BEGIN DATA ROWS

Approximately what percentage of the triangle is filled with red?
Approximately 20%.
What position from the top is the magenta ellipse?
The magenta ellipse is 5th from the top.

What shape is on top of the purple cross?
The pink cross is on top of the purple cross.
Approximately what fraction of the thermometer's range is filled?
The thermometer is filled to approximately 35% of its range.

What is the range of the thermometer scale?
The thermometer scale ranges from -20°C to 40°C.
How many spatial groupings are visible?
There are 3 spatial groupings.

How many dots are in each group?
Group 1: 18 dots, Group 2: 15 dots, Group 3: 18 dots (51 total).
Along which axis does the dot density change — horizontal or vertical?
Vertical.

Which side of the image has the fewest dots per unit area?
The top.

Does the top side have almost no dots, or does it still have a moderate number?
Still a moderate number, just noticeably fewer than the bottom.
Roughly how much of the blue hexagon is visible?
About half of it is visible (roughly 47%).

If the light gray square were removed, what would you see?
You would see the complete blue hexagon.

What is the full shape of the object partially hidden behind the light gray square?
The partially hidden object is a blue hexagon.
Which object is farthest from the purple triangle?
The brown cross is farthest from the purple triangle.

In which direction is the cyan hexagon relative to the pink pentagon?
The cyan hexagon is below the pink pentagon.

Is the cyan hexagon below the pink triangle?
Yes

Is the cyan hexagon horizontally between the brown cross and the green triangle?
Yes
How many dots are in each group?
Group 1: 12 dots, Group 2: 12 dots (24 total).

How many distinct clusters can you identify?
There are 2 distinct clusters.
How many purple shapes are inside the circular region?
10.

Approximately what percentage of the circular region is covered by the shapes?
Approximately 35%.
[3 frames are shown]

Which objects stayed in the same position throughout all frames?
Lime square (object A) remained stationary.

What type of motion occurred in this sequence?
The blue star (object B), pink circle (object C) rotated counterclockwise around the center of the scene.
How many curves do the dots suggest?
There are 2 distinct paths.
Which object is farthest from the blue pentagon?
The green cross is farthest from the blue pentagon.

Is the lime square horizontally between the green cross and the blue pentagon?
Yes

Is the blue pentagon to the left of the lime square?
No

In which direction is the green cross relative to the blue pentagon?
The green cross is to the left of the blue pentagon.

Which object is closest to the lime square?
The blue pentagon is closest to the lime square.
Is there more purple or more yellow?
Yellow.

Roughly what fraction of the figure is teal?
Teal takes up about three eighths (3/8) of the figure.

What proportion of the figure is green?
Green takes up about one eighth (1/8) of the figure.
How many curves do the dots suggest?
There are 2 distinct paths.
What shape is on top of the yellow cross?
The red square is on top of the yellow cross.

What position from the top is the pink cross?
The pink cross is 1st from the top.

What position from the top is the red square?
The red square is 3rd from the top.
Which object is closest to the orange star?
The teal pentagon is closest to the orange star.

END DATA ROWS

__TASK DESCRIPTION__. Locate the line that contains "What position from the top is the red square?". Repeat it and every line after it, up to and including the final line, exactly.

__EXERCISE RESPONSE__.
What position from the top is the red square?
The red square is 3rd from the top.
Which object is closest to the orange star?
The teal pentagon is closest to the orange star.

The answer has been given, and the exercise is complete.